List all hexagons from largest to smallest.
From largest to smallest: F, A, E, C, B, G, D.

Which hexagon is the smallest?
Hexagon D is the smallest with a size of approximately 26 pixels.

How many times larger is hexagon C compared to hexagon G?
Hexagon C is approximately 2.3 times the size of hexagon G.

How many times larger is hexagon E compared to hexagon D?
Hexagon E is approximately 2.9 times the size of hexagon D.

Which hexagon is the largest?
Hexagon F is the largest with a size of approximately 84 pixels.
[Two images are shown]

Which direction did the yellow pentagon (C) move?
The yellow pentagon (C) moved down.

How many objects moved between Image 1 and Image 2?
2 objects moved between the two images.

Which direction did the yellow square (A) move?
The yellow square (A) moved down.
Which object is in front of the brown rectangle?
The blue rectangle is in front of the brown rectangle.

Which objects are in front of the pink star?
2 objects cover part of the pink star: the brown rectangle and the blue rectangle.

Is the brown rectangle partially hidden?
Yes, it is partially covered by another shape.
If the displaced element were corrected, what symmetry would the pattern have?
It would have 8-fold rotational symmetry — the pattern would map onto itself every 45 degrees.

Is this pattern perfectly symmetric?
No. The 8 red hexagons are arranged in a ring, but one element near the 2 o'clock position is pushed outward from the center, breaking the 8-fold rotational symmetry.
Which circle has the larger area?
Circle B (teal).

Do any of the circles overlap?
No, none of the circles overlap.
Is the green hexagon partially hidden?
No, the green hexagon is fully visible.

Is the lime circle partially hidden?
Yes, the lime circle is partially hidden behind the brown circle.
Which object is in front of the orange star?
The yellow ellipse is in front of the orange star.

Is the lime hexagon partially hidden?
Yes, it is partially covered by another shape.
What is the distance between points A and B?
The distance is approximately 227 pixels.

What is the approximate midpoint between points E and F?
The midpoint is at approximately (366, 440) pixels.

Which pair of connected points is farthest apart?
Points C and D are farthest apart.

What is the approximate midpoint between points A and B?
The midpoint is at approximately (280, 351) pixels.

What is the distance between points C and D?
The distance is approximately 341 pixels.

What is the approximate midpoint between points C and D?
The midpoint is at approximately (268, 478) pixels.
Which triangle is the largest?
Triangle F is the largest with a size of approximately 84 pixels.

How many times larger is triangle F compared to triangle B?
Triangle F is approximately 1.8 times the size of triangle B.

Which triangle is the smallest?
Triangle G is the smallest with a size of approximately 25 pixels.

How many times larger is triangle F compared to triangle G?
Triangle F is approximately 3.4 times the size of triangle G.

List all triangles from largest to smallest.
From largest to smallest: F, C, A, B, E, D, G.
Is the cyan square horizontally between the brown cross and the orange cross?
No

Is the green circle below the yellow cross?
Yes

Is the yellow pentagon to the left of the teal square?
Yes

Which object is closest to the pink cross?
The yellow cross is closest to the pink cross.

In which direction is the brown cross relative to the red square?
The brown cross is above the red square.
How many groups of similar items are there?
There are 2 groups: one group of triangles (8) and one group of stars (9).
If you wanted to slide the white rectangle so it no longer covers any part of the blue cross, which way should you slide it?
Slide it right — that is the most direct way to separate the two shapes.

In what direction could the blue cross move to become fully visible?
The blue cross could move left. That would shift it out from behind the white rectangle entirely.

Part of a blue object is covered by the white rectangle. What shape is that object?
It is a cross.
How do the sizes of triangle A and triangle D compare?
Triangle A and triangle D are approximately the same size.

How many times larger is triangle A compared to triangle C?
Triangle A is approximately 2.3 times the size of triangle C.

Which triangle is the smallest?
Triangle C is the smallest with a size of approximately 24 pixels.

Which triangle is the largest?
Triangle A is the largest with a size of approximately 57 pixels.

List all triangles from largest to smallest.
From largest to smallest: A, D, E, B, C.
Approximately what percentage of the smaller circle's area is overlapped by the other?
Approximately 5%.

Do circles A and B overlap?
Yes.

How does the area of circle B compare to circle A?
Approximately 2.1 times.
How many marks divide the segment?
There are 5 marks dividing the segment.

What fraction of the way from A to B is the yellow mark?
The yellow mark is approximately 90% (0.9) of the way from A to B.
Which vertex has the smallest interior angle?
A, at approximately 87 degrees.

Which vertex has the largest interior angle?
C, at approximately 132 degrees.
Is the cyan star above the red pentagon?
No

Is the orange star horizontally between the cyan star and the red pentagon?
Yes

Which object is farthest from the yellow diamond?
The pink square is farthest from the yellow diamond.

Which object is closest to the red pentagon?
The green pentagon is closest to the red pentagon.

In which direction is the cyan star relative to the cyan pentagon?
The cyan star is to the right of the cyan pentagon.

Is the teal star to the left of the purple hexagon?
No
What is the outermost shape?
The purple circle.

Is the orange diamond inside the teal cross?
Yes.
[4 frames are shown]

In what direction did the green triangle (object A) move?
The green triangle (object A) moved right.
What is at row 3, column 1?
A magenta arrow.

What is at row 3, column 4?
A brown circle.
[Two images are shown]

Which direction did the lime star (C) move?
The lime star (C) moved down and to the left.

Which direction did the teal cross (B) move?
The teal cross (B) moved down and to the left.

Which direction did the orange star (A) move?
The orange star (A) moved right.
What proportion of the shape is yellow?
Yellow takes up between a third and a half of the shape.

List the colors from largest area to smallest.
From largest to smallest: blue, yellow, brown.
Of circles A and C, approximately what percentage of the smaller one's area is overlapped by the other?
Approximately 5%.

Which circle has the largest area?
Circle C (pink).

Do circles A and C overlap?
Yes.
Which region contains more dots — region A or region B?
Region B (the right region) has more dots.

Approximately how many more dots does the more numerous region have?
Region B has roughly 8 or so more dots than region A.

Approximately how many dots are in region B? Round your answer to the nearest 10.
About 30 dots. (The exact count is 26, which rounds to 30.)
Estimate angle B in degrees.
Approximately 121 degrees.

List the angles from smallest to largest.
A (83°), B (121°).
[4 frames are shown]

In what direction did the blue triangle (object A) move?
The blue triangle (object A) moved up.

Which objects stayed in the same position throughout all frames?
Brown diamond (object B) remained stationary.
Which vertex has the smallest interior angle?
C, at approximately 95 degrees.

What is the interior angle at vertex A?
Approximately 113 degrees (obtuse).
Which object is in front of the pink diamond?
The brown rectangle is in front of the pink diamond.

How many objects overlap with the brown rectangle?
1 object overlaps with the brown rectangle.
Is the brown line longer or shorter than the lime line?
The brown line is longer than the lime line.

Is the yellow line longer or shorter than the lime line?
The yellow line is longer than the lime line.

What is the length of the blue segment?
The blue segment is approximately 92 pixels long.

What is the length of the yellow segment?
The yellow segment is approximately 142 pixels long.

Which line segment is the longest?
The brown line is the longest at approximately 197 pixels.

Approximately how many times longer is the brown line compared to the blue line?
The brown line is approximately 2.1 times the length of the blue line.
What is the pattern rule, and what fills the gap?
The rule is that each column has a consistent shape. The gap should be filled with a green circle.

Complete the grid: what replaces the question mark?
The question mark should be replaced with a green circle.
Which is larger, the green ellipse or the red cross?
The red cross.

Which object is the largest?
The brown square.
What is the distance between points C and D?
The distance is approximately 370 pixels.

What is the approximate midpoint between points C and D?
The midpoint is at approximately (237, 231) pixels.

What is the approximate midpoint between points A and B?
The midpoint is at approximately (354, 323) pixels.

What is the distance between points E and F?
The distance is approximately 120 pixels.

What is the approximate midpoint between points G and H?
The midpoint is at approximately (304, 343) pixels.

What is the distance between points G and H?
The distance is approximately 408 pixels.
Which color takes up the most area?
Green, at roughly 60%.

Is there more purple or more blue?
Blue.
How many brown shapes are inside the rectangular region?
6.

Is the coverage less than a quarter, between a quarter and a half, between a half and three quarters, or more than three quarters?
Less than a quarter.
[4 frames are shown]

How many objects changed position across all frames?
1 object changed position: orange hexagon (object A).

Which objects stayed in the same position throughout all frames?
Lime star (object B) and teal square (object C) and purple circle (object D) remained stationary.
=======
**JOB**: Print the whole listing exactly as it is.

**EXERCISE SOLUTION**:
List all hexagons from largest to smallest.
From largest to smallest: F, A, E, C, B, G, D.

Which hexagon is the smallest?
Hexagon D is the smallest with a size of approximately 26 pixels.

How many times larger is hexagon C compared to hexagon G?
Hexagon C is approximately 2.3 times the size of hexagon G.

How many times larger is hexagon E compared to hexagon D?
Hexagon E is approximately 2.9 times the size of hexagon D.

Which hexagon is the largest?
Hexagon F is the largest with a size of approximately 84 pixels.
[Two images are shown]

Which direction did the yellow pentagon (C) move?
The yellow pentagon (C) moved down.

How many objects moved between Image 1 and Image 2?
2 objects moved between the two images.

Which direction did the yellow square (A) move?
The yellow square (A) moved down.
Which object is in front of the brown rectangle?
The blue rectangle is in front of the brown rectangle.

Which objects are in front of the pink star?
2 objects cover part of the pink star: the brown rectangle and the blue rectangle.

Is the brown rectangle partially hidden?
Yes, it is partially covered by another shape.
If the displaced element were corrected, what symmetry would the pattern have?
It would have 8-fold rotational symmetry — the pattern would map onto itself every 45 degrees.

Is this pattern perfectly symmetric?
No. The 8 red hexagons are arranged in a ring, but one element near the 2 o'clock position is pushed outward from the center, breaking the 8-fold rotational symmetry.
Which circle has the larger area?
Circle B (teal).

Do any of the circles overlap?
No, none of the circles overlap.
Is the green hexagon partially hidden?
No, the green hexagon is fully visible.

Is the lime circle partially hidden?
Yes, the lime circle is partially hidden behind the brown circle.
Which object is in front of the orange star?
The yellow ellipse is in front of the orange star.

Is the lime hexagon partially hidden?
Yes, it is partially covered by another shape.
What is the distance between points A and B?
The distance is approximately 227 pixels.

What is the approximate midpoint between points E and F?
The midpoint is at approximately (366, 440) pixels.

Which pair of connected points is farthest apart?
Points C and D are farthest apart.

What is the approximate midpoint between points A and B?
The midpoint is at approximately (280, 351) pixels.

What is the distance between points C and D?
The distance is approximately 341 pixels.

What is the approximate midpoint between points C and D?
The midpoint is at approximately (268, 478) pixels.
Which triangle is the largest?
Triangle F is the largest with a size of approximately 84 pixels.

How many times larger is triangle F compared to triangle B?
Triangle F is approximately 1.8 times the size of triangle B.

Which triangle is the smallest?
Triangle G is the smallest with a size of approximately 25 pixels.

How many times larger is triangle F compared to triangle G?
Triangle F is approximately 3.4 times the size of triangle G.

List all triangles from largest to smallest.
From largest to smallest: F, C, A, B, E, D, G.
Is the cyan square horizontally between the brown cross and the orange cross?
No

Is the green circle below the yellow cross?
Yes

Is the yellow pentagon to the left of the teal square?
Yes

Which object is closest to the pink cross?
The yellow cross is closest to the pink cross.

In which direction is the brown cross relative to the red square?
The brown cross is above the red square.
How many groups of similar items are there?
There are 2 groups: one group of triangles (8) and one group of stars (9).
If you wanted to slide the white rectangle so it no longer covers any part of the blue cross, which way should you slide it?
Slide it right — that is the most direct way to separate the two shapes.

In what direction could the blue cross move to become fully visible?
The blue cross could move left. That would shift it out from behind the white rectangle entirely.

Part of a blue object is covered by the white rectangle. What shape is that object?
It is a cross.
How do the sizes of triangle A and triangle D compare?
Triangle A and triangle D are approximately the same size.

How many times larger is triangle A compared to triangle C?
Triangle A is approximately 2.3 times the size of triangle C.

Which triangle is the smallest?
Triangle C is the smallest with a size of approximately 24 pixels.

Which triangle is the largest?
Triangle A is the largest with a size of approximately 57 pixels.

List all triangles from largest to smallest.
From largest to smallest: A, D, E, B, C.
Approximately what percentage of the smaller circle's area is overlapped by the other?
Approximately 5%.

Do circles A and B overlap?
Yes.

How does the area of circle B compare to circle A?
Approximately 2.1 times.
How many marks divide the segment?
There are 5 marks dividing the segment.

What fraction of the way from A to B is the yellow mark?
The yellow mark is approximately 90% (0.9) of the way from A to B.
Which vertex has the smallest interior angle?
A, at approximately 87 degrees.

Which vertex has the largest interior angle?
C, at approximately 132 degrees.
Is the cyan star above the red pentagon?
No

Is the orange star horizontally between the cyan star and the red pentagon?
Yes

Which object is farthest from the yellow diamond?
The pink square is farthest from the yellow diamond.

Which object is closest to the red pentagon?
The green pentagon is closest to the red pentagon.

In which direction is the cyan star relative to the cyan pentagon?
The cyan star is to the right of the cyan pentagon.

Is the teal star to the left of the purple hexagon?
No
What is the outermost shape?
The purple circle.

Is the orange diamond inside the teal cross?
Yes.
[4 frames are shown]

In what direction did the green triangle (object A) move?
The green triangle (object A) moved right.
What is at row 3, column 1?
A magenta arrow.

What is at row 3, column 4?
A brown circle.
[Two images are shown]

Which direction did the lime star (C) move?
The lime star (C) moved down and to the left.

Which direction did the teal cross (B) move?
The teal cross (B) moved down and to the left.

Which direction did the orange star (A) move?
The orange star (A) moved right.
What proportion of the shape is yellow?
Yellow takes up between a third and a half of the shape.

List the colors from largest area to smallest.
From largest to smallest: blue, yellow, brown.
Of circles A and C, approximately what percentage of the smaller one's area is overlapped by the other?
Approximately 5%.

Which circle has the largest area?
Circle C (pink).

Do circles A and C overlap?
Yes.
Which region contains more dots — region A or region B?
Region B (the right region) has more dots.

Approximately how many more dots does the more numerous region have?
Region B has roughly 8 or so more dots than region A.

Approximately how many dots are in region B? Round your answer to the nearest 10.
About 30 dots. (The exact count is 26, which rounds to 30.)
Estimate angle B in degrees.
Approximately 121 degrees.

List the angles from smallest to largest.
A (83°), B (121°).
[4 frames are shown]

In what direction did the blue triangle (object A) move?
The blue triangle (object A) moved up.

Which objects stayed in the same position throughout all frames?
Brown diamond (object B) remained stationary.
Which vertex has the smallest interior angle?
C, at approximately 95 degrees.

What is the interior angle at vertex A?
Approximately 113 degrees (obtuse).
Which object is in front of the pink diamond?
The brown rectangle is in front of the pink diamond.

How many objects overlap with the brown rectangle?
1 object overlaps with the brown rectangle.
Is the brown line longer or shorter than the lime line?
The brown line is longer than the lime line.

Is the yellow line longer or shorter than the lime line?
The yellow line is longer than the lime line.

What is the length of the blue segment?
The blue segment is approximately 92 pixels long.

What is the length of the yellow segment?
The yellow segment is approximately 142 pixels long.

Which line segment is the longest?
The brown line is the longest at approximately 197 pixels.

Approximately how many times longer is the brown line compared to the blue line?
The brown line is approximately 2.1 times the length of the blue line.
What is the pattern rule, and what fills the gap?
The rule is that each column has a consistent shape. The gap should be filled with a green circle.

Complete the grid: what replaces the question mark?
The question mark should be replaced with a green circle.
Which is larger, the green ellipse or the red cross?
The red cross.

Which object is the largest?
The brown square.
What is the distance between points C and D?
The distance is approximately 370 pixels.

What is the approximate midpoint between points C and D?
The midpoint is at approximately (237, 231) pixels.

What is the approximate midpoint between points A and B?
The midpoint is at approximately (354, 323) pixels.

What is the distance between points E and F?
The distance is approximately 120 pixels.

What is the approximate midpoint between points G and H?
The midpoint is at approximately (304, 343) pixels.

What is the distance between points G and H?
The distance is approximately 408 pixels.
Which color takes up the most area?
Green, at roughly 60%.

Is there more purple or more blue?
Blue.
How many brown shapes are inside the rectangular region?
6.

Is the coverage less than a quarter, between a quarter and a half, between a half and three quarters, or more than three quarters?
Less than a quarter.
[4 frames are shown]

How many objects changed position across all frames?
1 object changed position: orange hexagon (object A).

Which objects stayed in the same position throughout all frames?
Lime star (object B) and teal square (object C) and purple circle (object D) remained stationary.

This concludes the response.